### [How to complete this task]
Go through the entries below. Copy out every line that contains "shown".

** Opening Raw data block **

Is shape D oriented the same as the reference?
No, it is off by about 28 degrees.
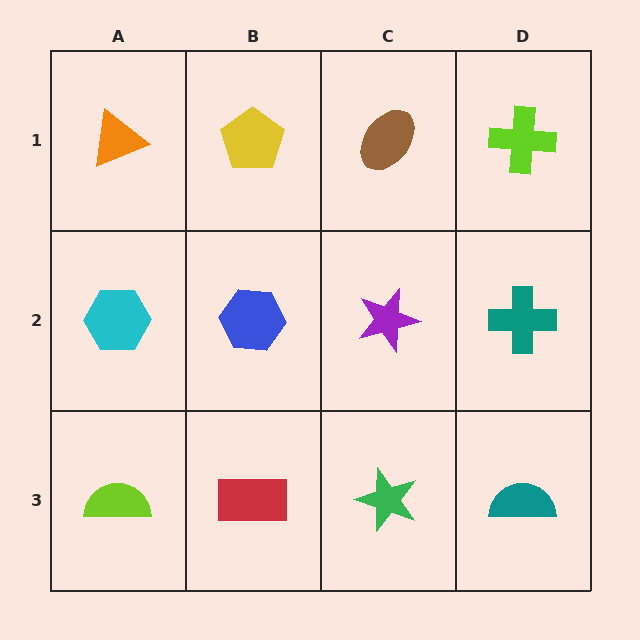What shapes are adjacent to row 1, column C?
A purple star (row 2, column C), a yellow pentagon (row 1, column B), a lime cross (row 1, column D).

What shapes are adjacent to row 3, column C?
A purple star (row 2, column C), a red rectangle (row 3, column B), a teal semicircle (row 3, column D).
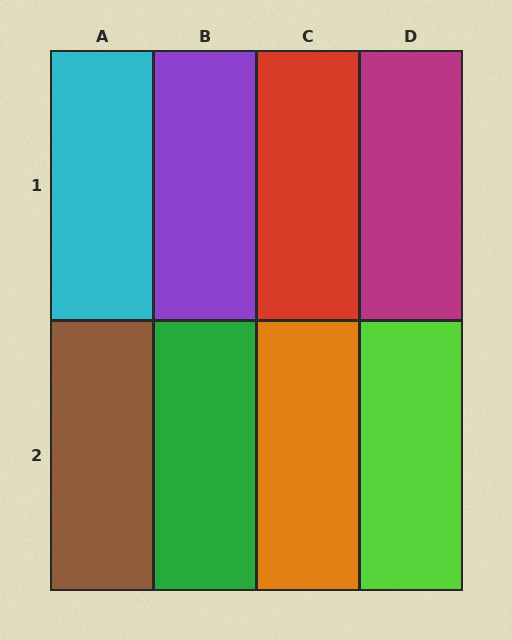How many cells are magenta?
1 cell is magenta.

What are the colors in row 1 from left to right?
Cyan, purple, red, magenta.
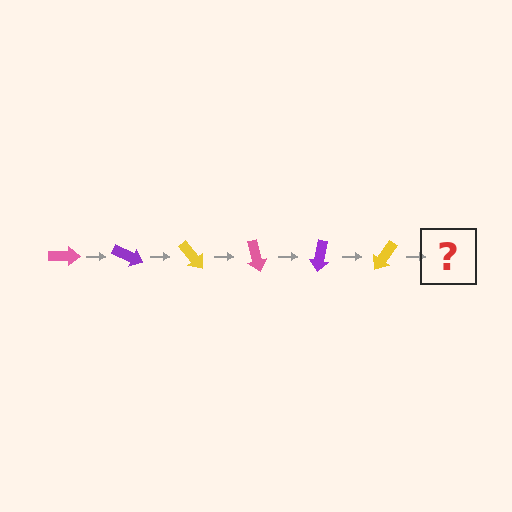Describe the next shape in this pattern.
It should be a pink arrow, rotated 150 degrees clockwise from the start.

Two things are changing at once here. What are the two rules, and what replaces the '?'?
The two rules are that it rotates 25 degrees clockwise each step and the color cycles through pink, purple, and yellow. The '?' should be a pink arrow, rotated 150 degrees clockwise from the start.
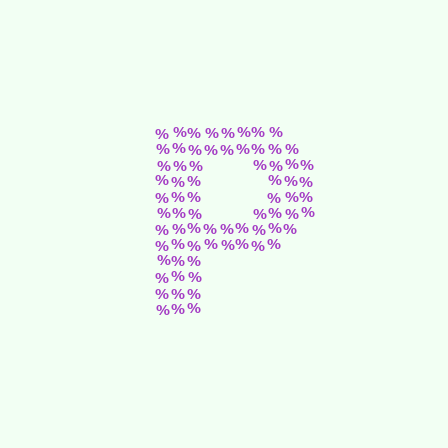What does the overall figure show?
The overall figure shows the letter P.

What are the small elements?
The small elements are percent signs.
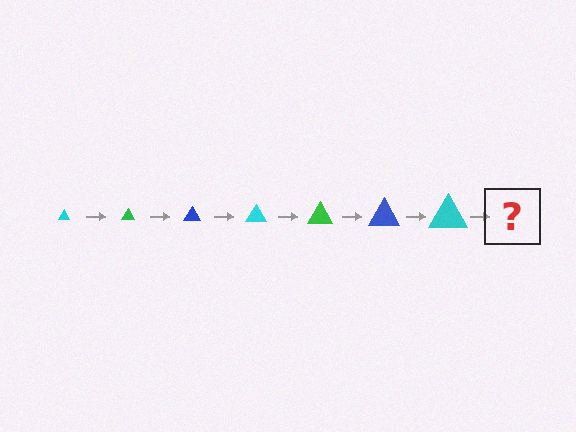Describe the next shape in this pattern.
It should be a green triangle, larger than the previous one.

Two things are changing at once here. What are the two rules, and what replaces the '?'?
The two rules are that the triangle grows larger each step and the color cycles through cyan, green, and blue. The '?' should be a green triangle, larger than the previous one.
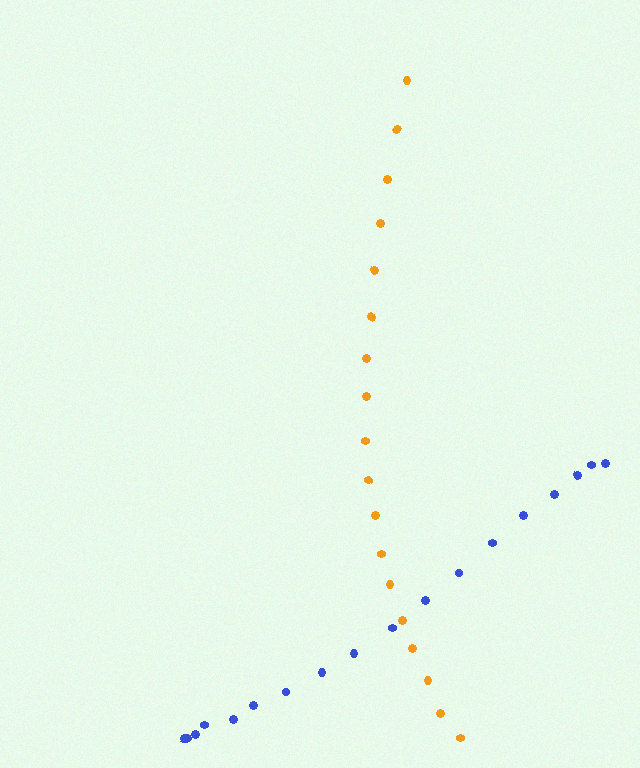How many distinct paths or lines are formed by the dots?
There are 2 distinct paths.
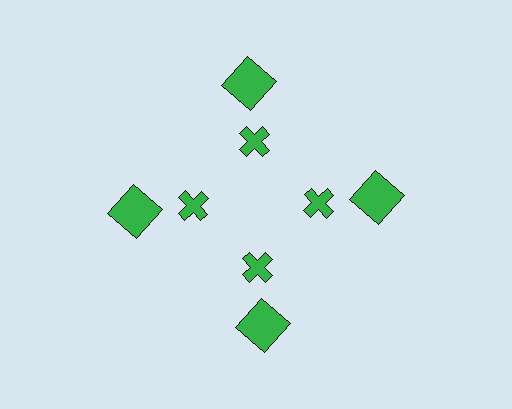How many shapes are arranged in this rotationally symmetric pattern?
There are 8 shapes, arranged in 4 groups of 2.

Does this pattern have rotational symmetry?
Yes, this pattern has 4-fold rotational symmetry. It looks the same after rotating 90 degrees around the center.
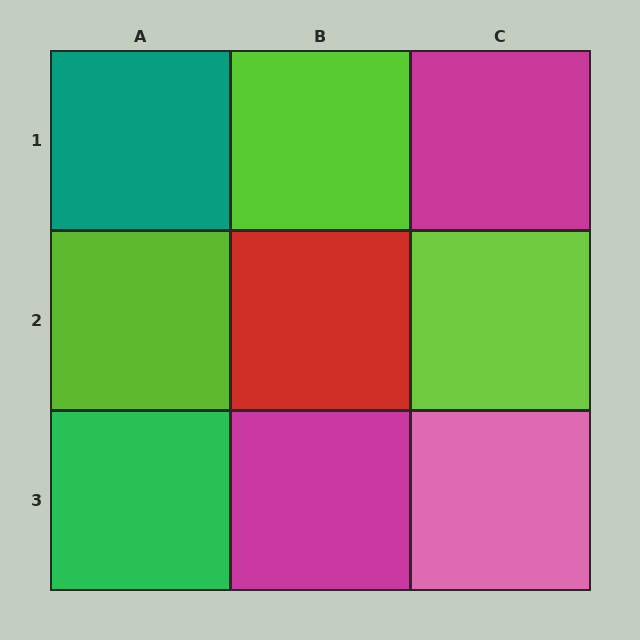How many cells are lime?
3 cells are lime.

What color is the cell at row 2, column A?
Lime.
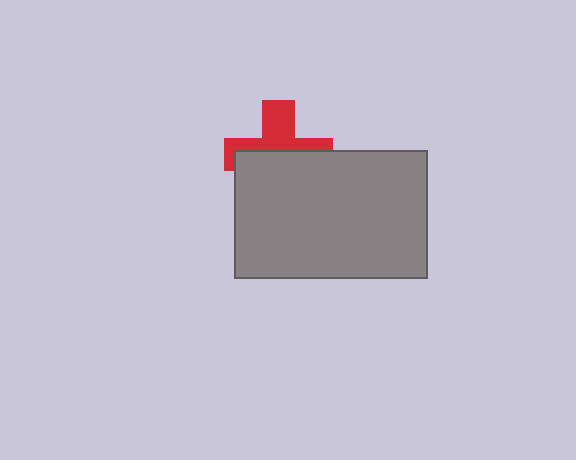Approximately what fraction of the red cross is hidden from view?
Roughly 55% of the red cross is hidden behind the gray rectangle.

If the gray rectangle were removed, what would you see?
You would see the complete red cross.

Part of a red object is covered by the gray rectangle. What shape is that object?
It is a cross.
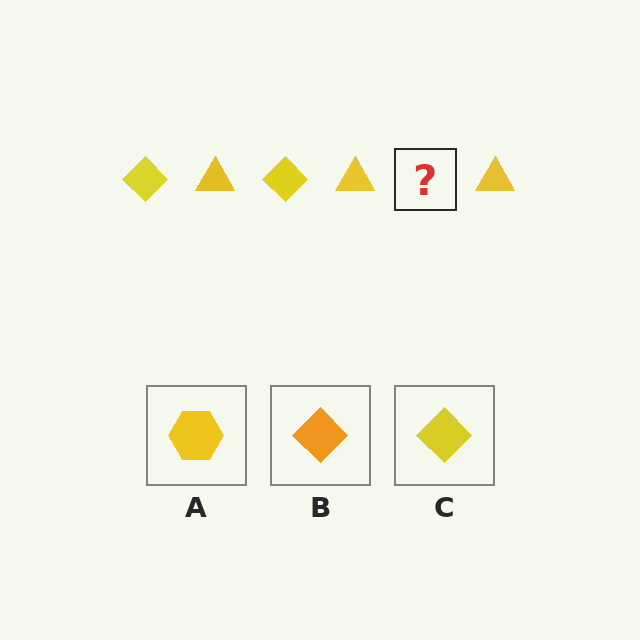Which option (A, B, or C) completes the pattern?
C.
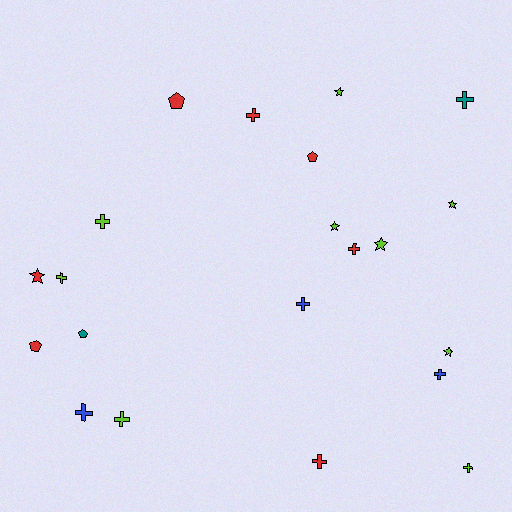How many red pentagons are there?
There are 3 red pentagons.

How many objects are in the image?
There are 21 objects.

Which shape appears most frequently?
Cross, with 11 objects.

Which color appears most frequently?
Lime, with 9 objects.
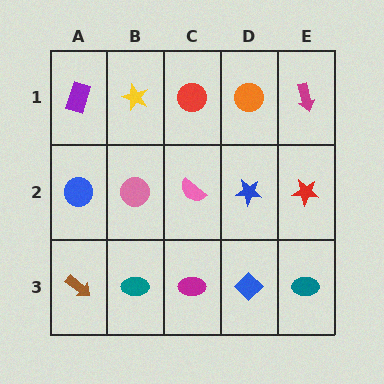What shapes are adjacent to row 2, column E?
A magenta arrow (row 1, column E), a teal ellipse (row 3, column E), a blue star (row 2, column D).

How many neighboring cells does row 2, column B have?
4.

** Closing Raw data block **
** Opening Raw data block **

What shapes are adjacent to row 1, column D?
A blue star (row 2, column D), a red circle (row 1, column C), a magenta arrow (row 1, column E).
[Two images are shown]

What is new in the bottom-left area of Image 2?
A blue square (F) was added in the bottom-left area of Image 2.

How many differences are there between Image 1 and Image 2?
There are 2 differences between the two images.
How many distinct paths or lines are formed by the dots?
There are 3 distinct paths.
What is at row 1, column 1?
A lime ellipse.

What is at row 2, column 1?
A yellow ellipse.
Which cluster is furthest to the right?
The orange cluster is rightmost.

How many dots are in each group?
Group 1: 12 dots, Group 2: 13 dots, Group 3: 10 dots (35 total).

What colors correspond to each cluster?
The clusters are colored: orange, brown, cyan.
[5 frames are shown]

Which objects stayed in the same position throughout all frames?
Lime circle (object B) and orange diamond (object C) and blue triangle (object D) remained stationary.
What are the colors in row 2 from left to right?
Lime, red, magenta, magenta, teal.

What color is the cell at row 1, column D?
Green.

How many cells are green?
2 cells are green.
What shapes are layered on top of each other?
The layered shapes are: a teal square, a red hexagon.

** Closing Raw data block **

### [Your response]
[Two images are shown]
[5 frames are shown]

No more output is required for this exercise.